-- START Input records --

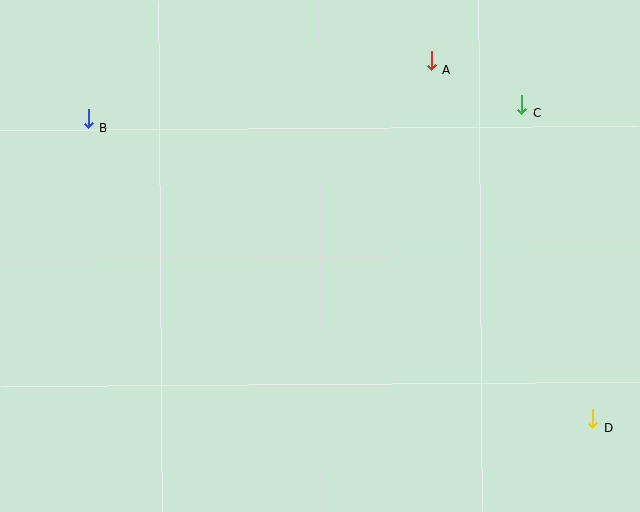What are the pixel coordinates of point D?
Point D is at (593, 428).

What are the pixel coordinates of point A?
Point A is at (431, 70).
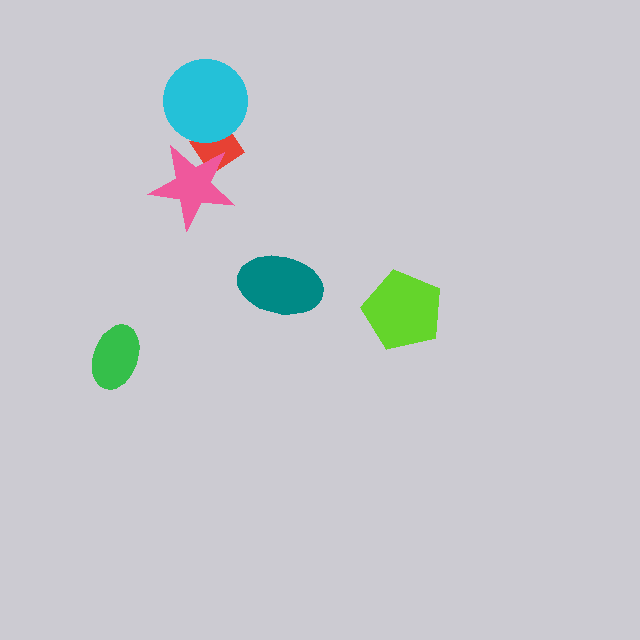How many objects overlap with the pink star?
1 object overlaps with the pink star.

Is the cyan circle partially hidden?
No, no other shape covers it.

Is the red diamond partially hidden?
Yes, it is partially covered by another shape.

-- END Input records --

- **Problem description**
Copy exactly the lines from the line containing "What are the pixel coordinates of point A?" through the last line of the records, both included, and omit every picture.

- **Task output**
What are the pixel coordinates of point A?
Point A is at (431, 70).
How many objects overlap with the pink star?
1 object overlaps with the pink star.

Is the cyan circle partially hidden?
No, no other shape covers it.

Is the red diamond partially hidden?
Yes, it is partially covered by another shape.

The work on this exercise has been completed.